[Dataset items]
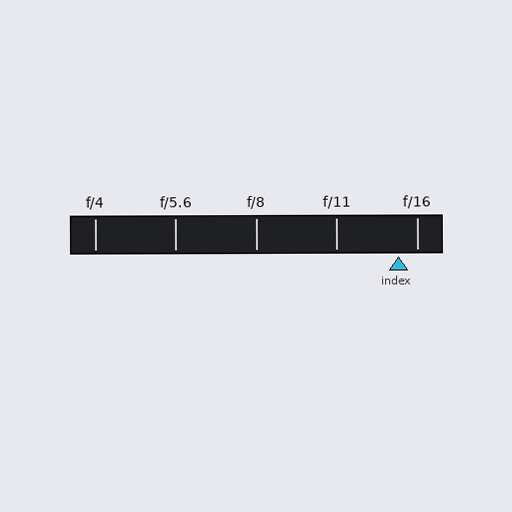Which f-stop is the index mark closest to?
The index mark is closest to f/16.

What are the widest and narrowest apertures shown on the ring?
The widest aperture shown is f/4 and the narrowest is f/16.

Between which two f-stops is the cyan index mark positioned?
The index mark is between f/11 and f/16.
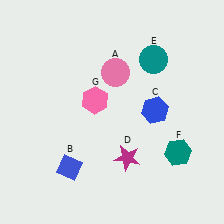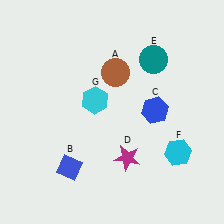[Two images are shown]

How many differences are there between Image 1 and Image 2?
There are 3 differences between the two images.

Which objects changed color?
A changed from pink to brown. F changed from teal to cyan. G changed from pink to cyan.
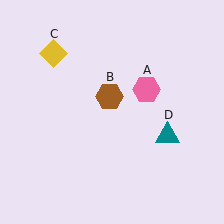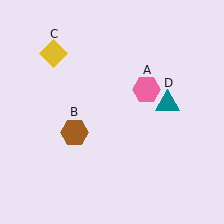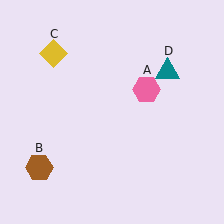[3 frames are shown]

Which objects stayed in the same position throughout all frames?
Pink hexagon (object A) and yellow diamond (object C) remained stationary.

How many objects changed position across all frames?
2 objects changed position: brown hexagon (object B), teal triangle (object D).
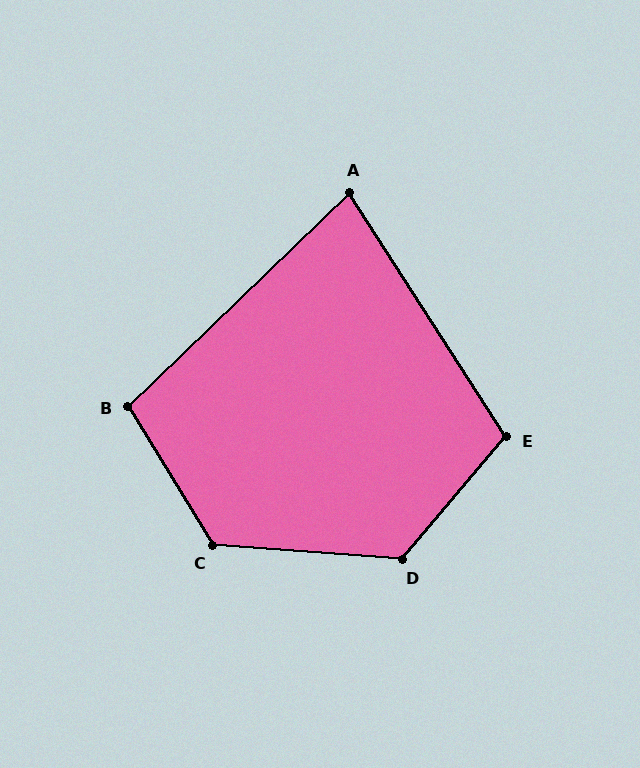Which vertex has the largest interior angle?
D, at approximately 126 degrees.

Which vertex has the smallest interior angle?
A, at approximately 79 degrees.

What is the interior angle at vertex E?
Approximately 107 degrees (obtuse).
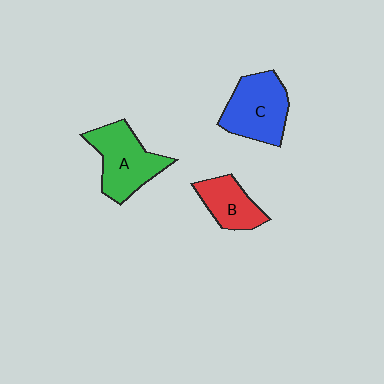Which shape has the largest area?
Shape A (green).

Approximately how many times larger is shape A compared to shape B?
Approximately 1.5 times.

#### Aim of the exercise:
Starting at the line that contains "Which objects stayed", restate each line verbatim through the final line of the listing, skipping all pictures.

#### Problem solution:
Which objects stayed in the same position throughout all frames?
Pink hexagon (object A) and yellow diamond (object C) remained stationary.

How many objects changed position across all frames?
2 objects changed position: brown hexagon (object B), teal triangle (object D).
Which vertex has the largest interior angle?
D, at approximately 126 degrees.

Which vertex has the smallest interior angle?
A, at approximately 79 degrees.

What is the interior angle at vertex E?
Approximately 107 degrees (obtuse).
Which shape has the largest area?
Shape A (green).

Approximately how many times larger is shape A compared to shape B?
Approximately 1.5 times.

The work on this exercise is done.